> **WHAT THE TASK REQUIRES**: Quote the records beneath, complete and exact. Leave out images.

> **EXERCISE INPUT**:
◇ ◇ ◇

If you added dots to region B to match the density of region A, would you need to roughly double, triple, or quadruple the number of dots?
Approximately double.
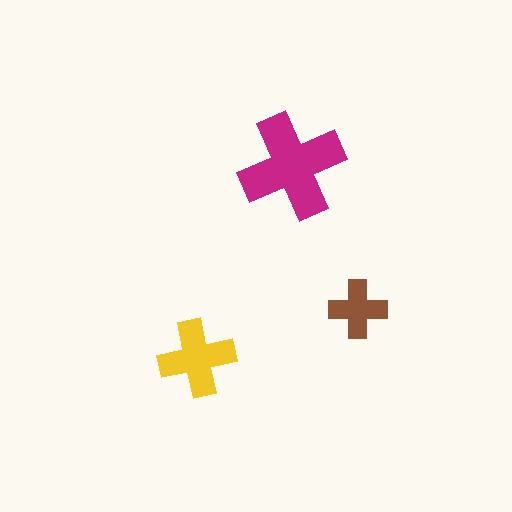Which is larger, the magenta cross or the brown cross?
The magenta one.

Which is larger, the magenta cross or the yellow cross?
The magenta one.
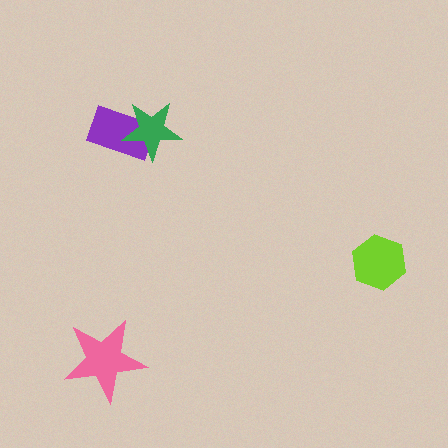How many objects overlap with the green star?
1 object overlaps with the green star.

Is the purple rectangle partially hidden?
Yes, it is partially covered by another shape.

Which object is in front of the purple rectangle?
The green star is in front of the purple rectangle.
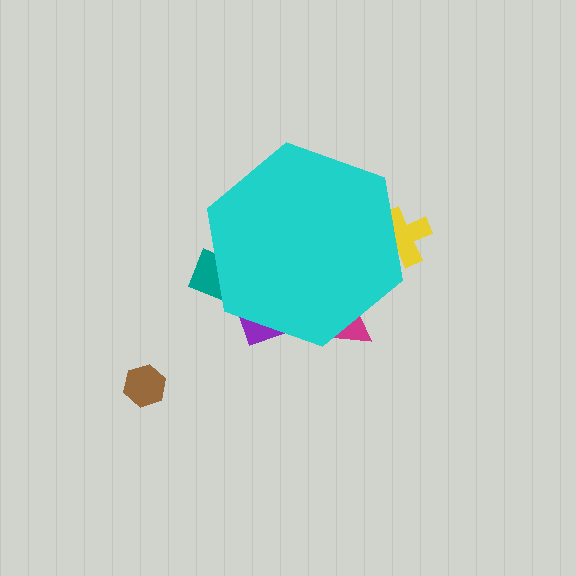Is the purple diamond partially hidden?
Yes, the purple diamond is partially hidden behind the cyan hexagon.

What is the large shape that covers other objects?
A cyan hexagon.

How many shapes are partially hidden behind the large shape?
4 shapes are partially hidden.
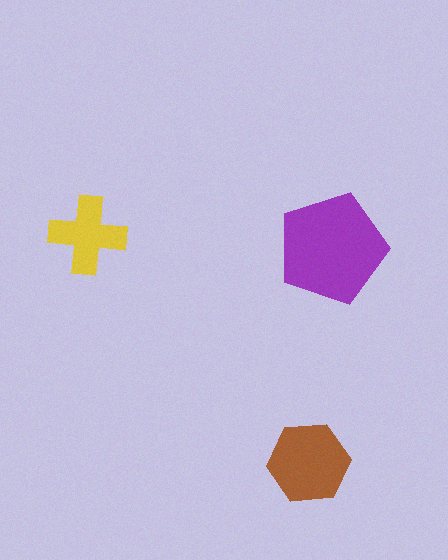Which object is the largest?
The purple pentagon.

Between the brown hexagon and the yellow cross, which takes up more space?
The brown hexagon.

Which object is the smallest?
The yellow cross.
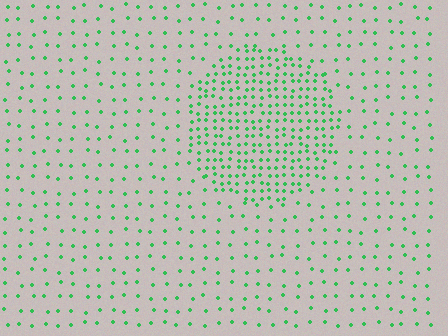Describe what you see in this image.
The image contains small green elements arranged at two different densities. A circle-shaped region is visible where the elements are more densely packed than the surrounding area.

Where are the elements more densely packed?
The elements are more densely packed inside the circle boundary.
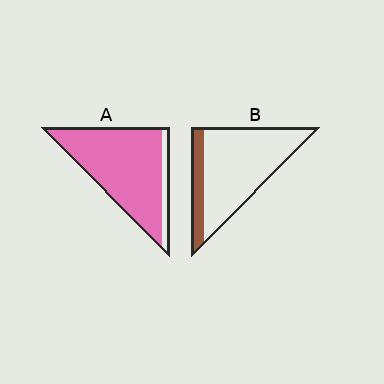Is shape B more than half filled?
No.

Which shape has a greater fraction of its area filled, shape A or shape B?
Shape A.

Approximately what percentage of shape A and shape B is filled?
A is approximately 90% and B is approximately 20%.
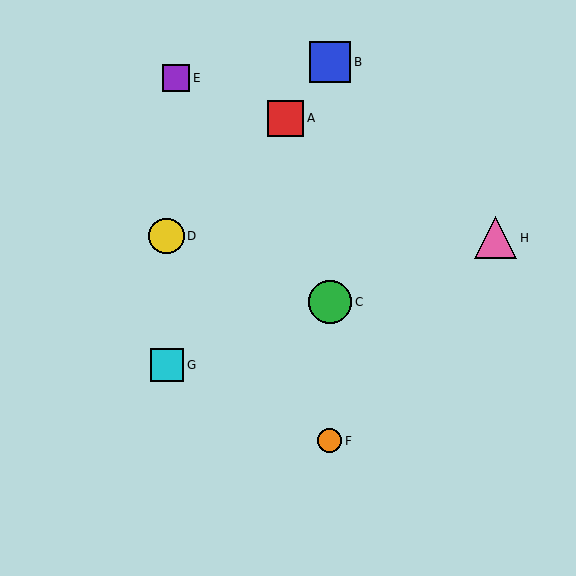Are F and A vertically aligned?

◇ ◇ ◇

> **EXERCISE RESPONSE**:
If you added dots to region B to match the density of region A, would you need to roughly double, triple, or quadruple the number of dots?
Approximately double.
Which is larger, the magenta cross or the brown cross?
The magenta one.

Which is larger, the magenta cross or the yellow cross?
The magenta one.
How many objects overlap with the green star?
1 object overlaps with the green star.

Is the purple rectangle partially hidden?
Yes, it is partially covered by another shape.

Which object is in front of the purple rectangle?
The green star is in front of the purple rectangle.
Is the purple diamond partially hidden?
Yes, the purple diamond is partially hidden behind the cyan hexagon.

What is the large shape that covers other objects?
A cyan hexagon.

How many shapes are partially hidden behind the large shape?
4 shapes are partially hidden.
Which object is the largest?
The purple pentagon.

Between the brown hexagon and the yellow cross, which takes up more space?
The brown hexagon.

Which object is the smallest?
The yellow cross.
Describe what you see in this image.
The image contains small green elements arranged at two different densities. A circle-shaped region is visible where the elements are more densely packed than the surrounding area.

Where are the elements more densely packed?
The elements are more densely packed inside the circle boundary.
Is shape B more than half filled?
No.

Which shape has a greater fraction of its area filled, shape A or shape B?
Shape A.

Approximately what percentage of shape A and shape B is filled?
A is approximately 90% and B is approximately 20%.
Are F and A vertically aligned?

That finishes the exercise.